[START]

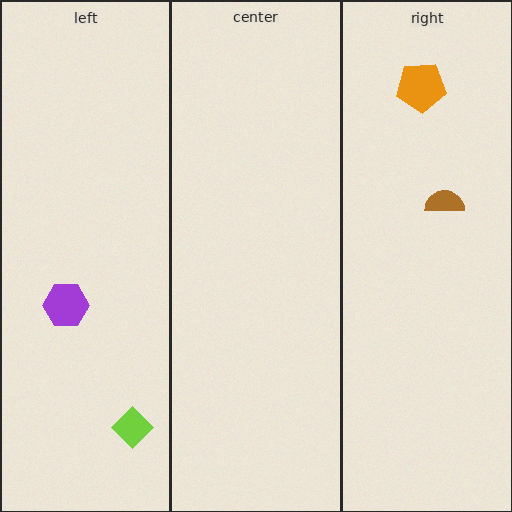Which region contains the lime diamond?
The left region.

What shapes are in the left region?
The lime diamond, the purple hexagon.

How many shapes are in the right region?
2.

[END]

• Problem to work on: Transcribe every record above exactly as written, leaving out any pictures.

• Answer to the task:
Which region contains the lime diamond?
The left region.

What shapes are in the left region?
The lime diamond, the purple hexagon.

How many shapes are in the right region?
2.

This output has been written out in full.